» **Task directions**:
Transcribe word for word each line from the one containing "Which vertex has the smallest interior angle?" to the final line of the data, both included. Skip the pictures.
** Begin **
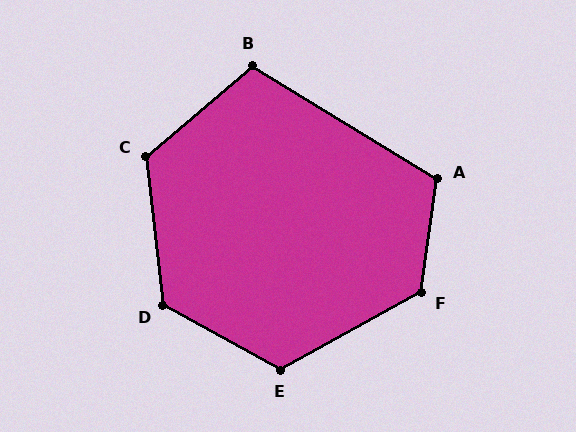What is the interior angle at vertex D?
Approximately 125 degrees (obtuse).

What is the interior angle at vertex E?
Approximately 123 degrees (obtuse).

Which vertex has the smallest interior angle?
B, at approximately 108 degrees.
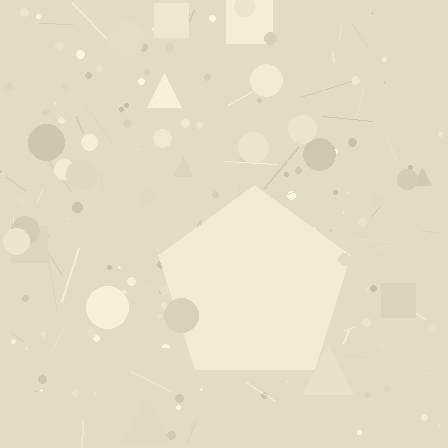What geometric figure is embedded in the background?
A pentagon is embedded in the background.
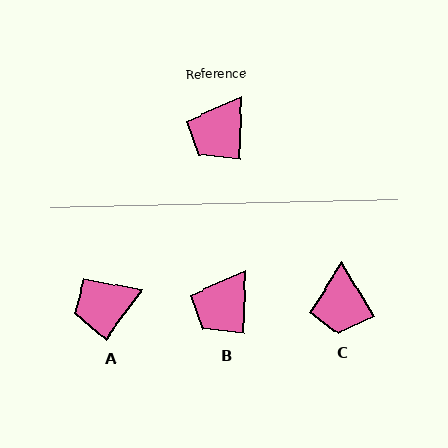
** End **
» **Response for this exercise**:
Which vertex has the smallest interior angle?
B, at approximately 108 degrees.
What geometric figure is embedded in the background?
A pentagon is embedded in the background.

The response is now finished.